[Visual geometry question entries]
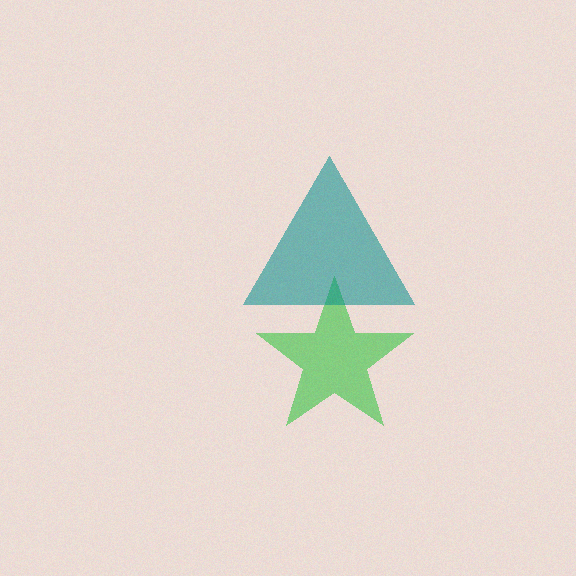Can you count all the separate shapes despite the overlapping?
Yes, there are 2 separate shapes.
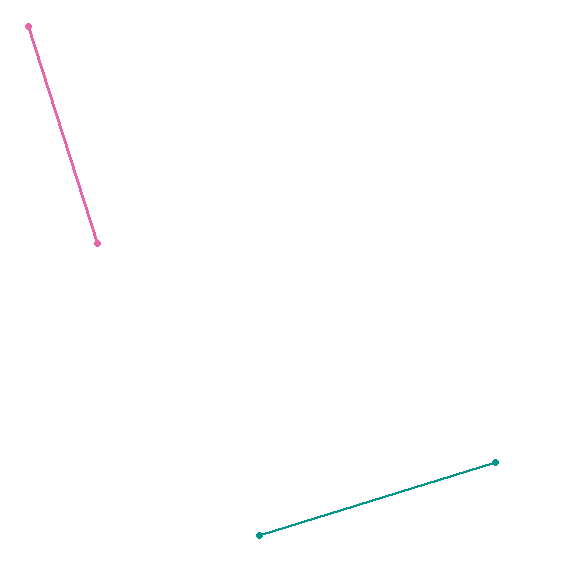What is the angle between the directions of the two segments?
Approximately 89 degrees.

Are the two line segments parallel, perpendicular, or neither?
Perpendicular — they meet at approximately 89°.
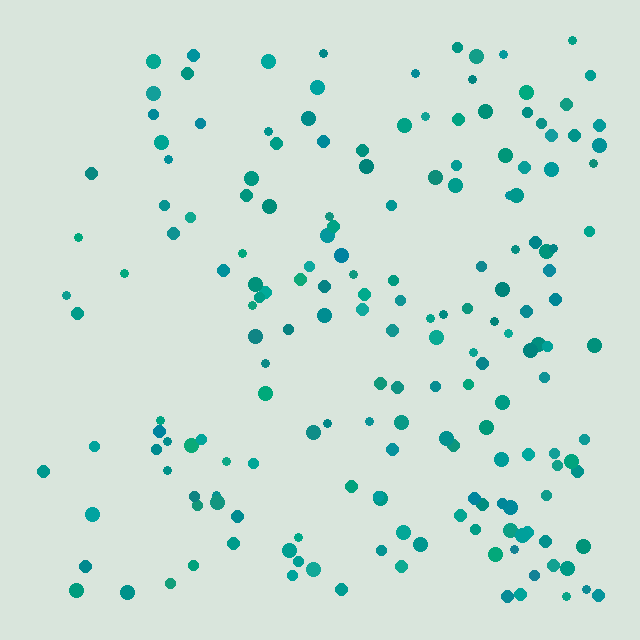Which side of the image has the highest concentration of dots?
The right.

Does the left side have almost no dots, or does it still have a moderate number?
Still a moderate number, just noticeably fewer than the right.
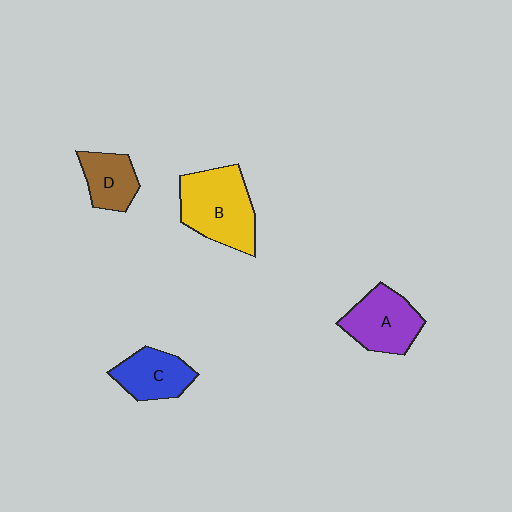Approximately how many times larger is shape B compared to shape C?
Approximately 1.6 times.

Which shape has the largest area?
Shape B (yellow).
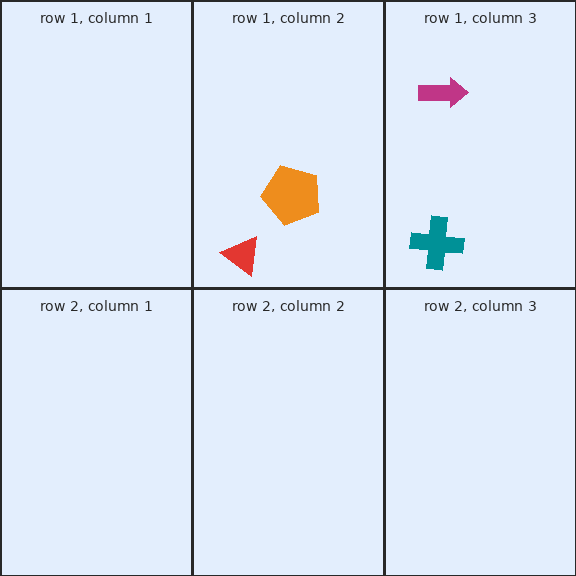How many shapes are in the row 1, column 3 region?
2.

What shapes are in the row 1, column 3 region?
The teal cross, the magenta arrow.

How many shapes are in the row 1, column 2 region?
2.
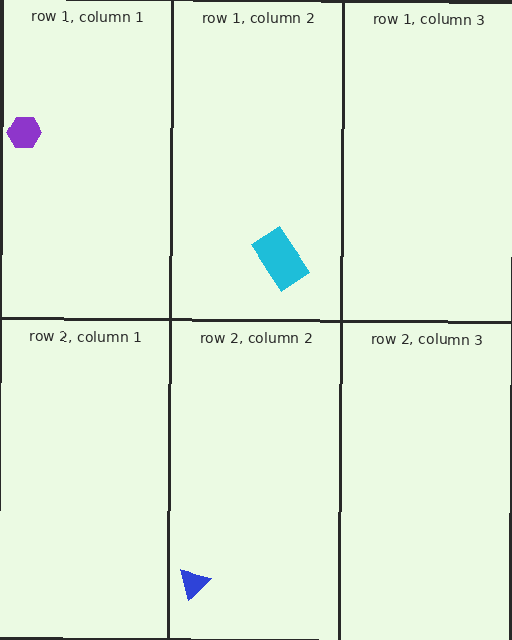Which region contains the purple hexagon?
The row 1, column 1 region.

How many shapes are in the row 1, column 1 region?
1.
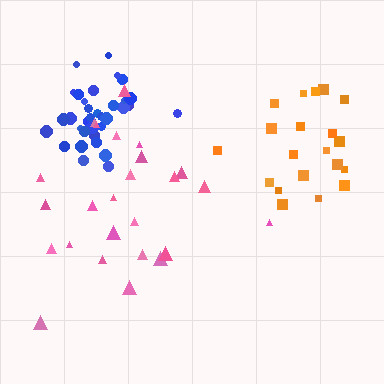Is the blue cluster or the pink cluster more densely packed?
Blue.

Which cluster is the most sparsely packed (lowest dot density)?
Pink.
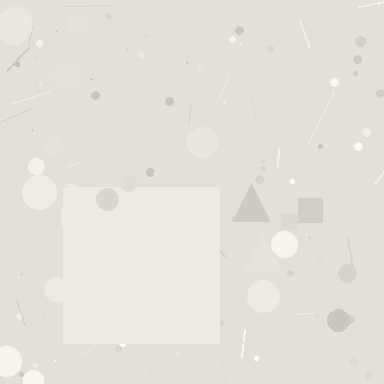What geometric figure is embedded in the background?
A square is embedded in the background.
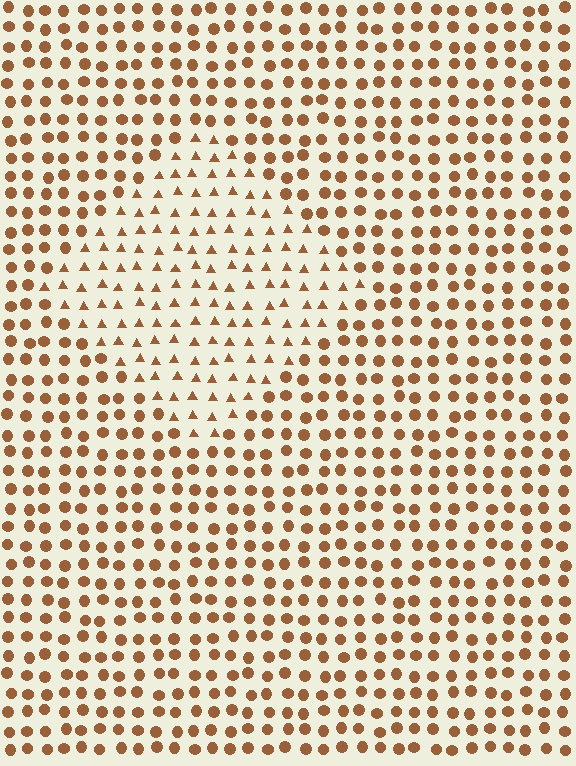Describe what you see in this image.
The image is filled with small brown elements arranged in a uniform grid. A diamond-shaped region contains triangles, while the surrounding area contains circles. The boundary is defined purely by the change in element shape.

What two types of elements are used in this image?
The image uses triangles inside the diamond region and circles outside it.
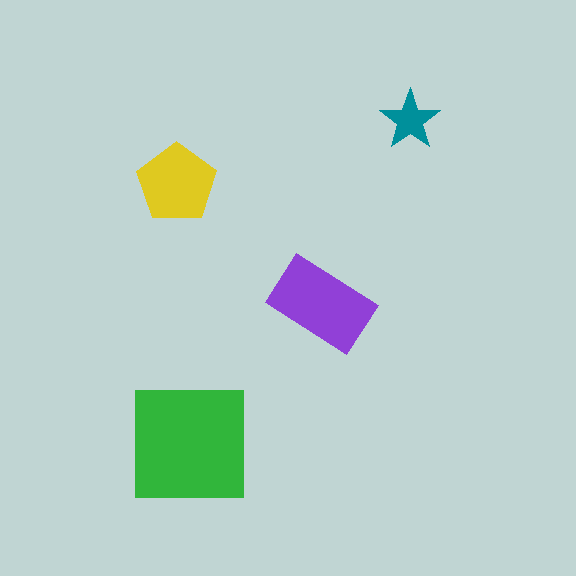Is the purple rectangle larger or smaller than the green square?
Smaller.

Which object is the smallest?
The teal star.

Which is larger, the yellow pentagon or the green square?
The green square.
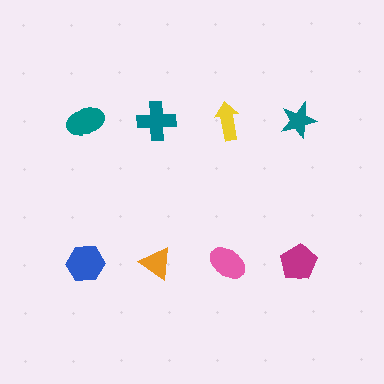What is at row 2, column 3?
A pink ellipse.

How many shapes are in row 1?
4 shapes.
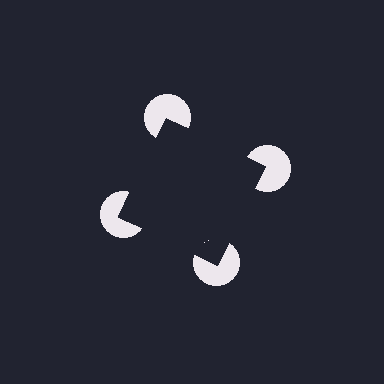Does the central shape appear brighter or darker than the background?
It typically appears slightly darker than the background, even though no actual brightness change is drawn.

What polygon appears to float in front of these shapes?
An illusory square — its edges are inferred from the aligned wedge cuts in the pac-man discs, not physically drawn.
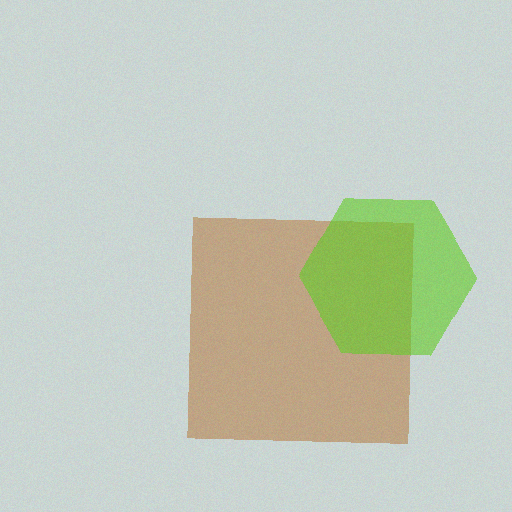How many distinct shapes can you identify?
There are 2 distinct shapes: a brown square, a lime hexagon.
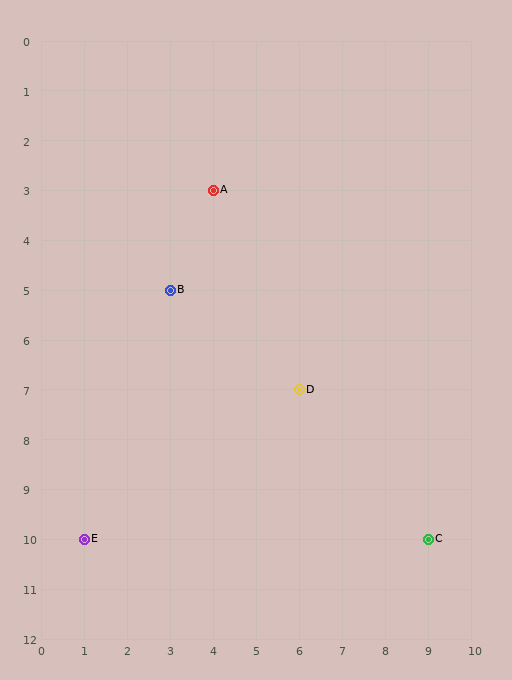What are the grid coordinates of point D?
Point D is at grid coordinates (6, 7).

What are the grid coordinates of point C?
Point C is at grid coordinates (9, 10).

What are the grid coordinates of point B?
Point B is at grid coordinates (3, 5).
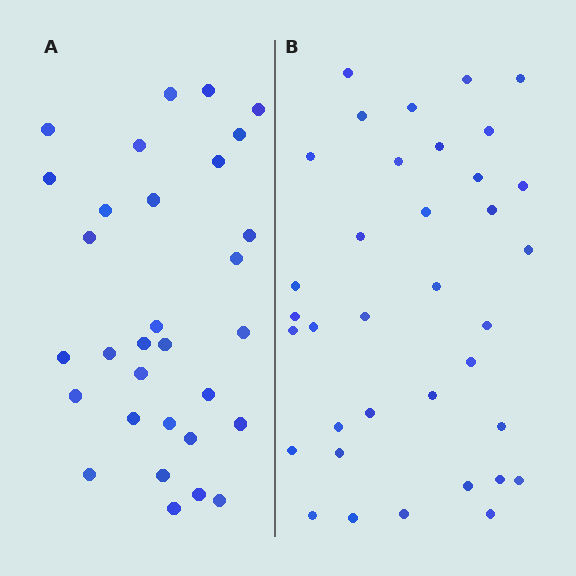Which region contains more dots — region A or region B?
Region B (the right region) has more dots.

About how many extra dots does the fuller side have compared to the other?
Region B has about 5 more dots than region A.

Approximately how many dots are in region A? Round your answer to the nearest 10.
About 30 dots. (The exact count is 31, which rounds to 30.)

- **JOB**: Output all of the data exactly as it stands, minus any images.

- **FULL SOLUTION**:
Can you count all the separate shapes despite the overlapping?
Yes, there are 2 separate shapes.
What is the angle between the directions of the two segments?
Approximately 89 degrees.

Are the two line segments parallel, perpendicular, or neither?
Perpendicular — they meet at approximately 89°.
Which side of the image has the highest concentration of dots?
The right.

Does the left side have almost no dots, or does it still have a moderate number?
Still a moderate number, just noticeably fewer than the right.
Approximately how many times larger is shape B compared to shape C?
Approximately 1.6 times.

Which shape has the largest area?
Shape B (yellow).
How many shapes are in the row 1, column 3 region?
2.

What shapes are in the row 1, column 3 region?
The teal cross, the magenta arrow.

How many shapes are in the row 1, column 2 region?
2.
Which region contains the purple hexagon?
The row 1, column 1 region.

How many shapes are in the row 1, column 1 region?
1.
Is the blue cluster or the pink cluster more densely packed?
Blue.

Which cluster is the most sparsely packed (lowest dot density)?
Pink.
What geometric figure is embedded in the background?
A square is embedded in the background.
Describe what you see in this image.
The image is filled with small brown elements arranged in a uniform grid. A diamond-shaped region contains triangles, while the surrounding area contains circles. The boundary is defined purely by the change in element shape.

What two types of elements are used in this image?
The image uses triangles inside the diamond region and circles outside it.
Is the purple rectangle larger or smaller than the green square?
Smaller.

Which object is the smallest?
The teal star.

Which is larger, the yellow pentagon or the green square?
The green square.
What is at row 2, column 3?
A pink ellipse.

How many shapes are in row 1?
4 shapes.
Does the central shape appear brighter or darker than the background?
It typically appears slightly darker than the background, even though no actual brightness change is drawn.

What polygon appears to float in front of these shapes?
An illusory square — its edges are inferred from the aligned wedge cuts in the pac-man discs, not physically drawn.
How many distinct shapes can you identify?
There are 2 distinct shapes: a brown square, a lime hexagon.
What are the grid coordinates of point D?
Point D is at grid coordinates (6, 7).

What are the grid coordinates of point C?
Point C is at grid coordinates (9, 10).

What are the grid coordinates of point B?
Point B is at grid coordinates (3, 5).
Which region contains more dots — region A or region B?
Region B (the right region) has more dots.

About how many extra dots does the fuller side have compared to the other?
Region B has about 5 more dots than region A.

Approximately how many dots are in region A? Round your answer to the nearest 10.
About 30 dots. (The exact count is 31, which rounds to 30.)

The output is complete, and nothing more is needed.